● Records excerpted from a collection
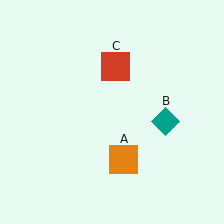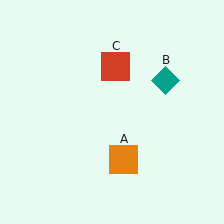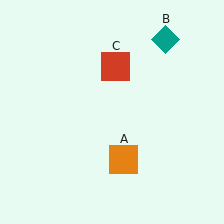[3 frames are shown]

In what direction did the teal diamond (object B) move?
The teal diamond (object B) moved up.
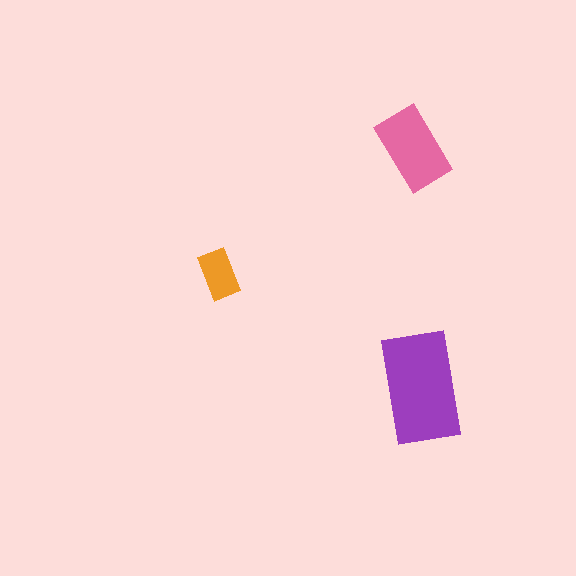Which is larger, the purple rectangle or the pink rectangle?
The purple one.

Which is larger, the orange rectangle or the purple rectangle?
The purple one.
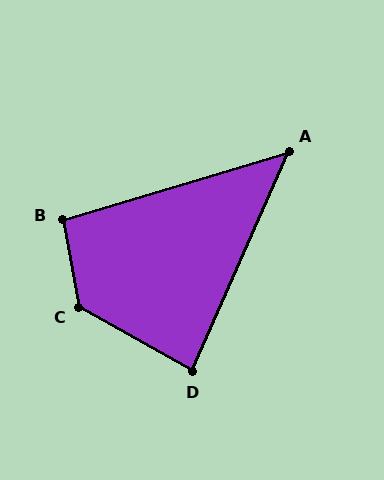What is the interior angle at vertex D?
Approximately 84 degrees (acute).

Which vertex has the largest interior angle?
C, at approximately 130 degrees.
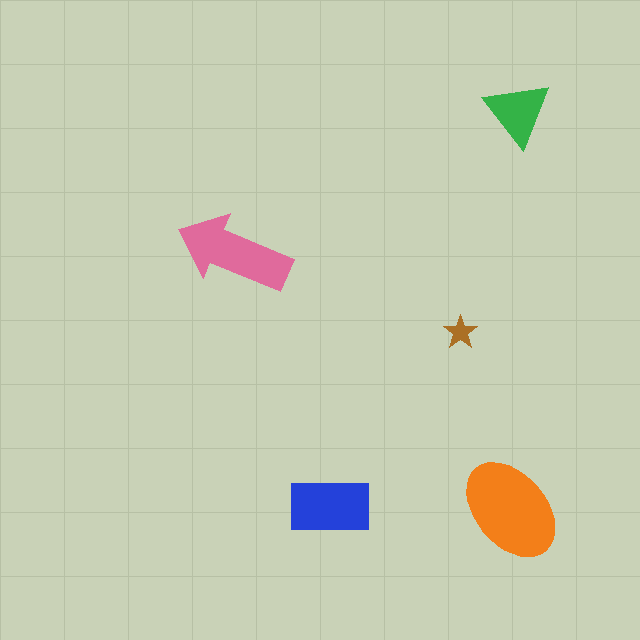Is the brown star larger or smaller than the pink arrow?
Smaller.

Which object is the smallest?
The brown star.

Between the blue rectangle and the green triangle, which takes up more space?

● Problem
Everything from the line with "In what direction" through the end of the records above, and nothing else, is to be quoted exactly; please leave the pictures out.

● The result
In what direction did the teal diamond (object B) move?
The teal diamond (object B) moved up.
Which is larger, the purple rectangle or the pink rectangle?
The purple one.

Which is larger, the orange rectangle or the purple rectangle?
The purple one.
What is the interior angle at vertex D?
Approximately 84 degrees (acute).

Which vertex has the largest interior angle?
C, at approximately 130 degrees.
Is the brown star larger or smaller than the pink arrow?
Smaller.

Which object is the smallest?
The brown star.

Between the blue rectangle and the green triangle, which takes up more space?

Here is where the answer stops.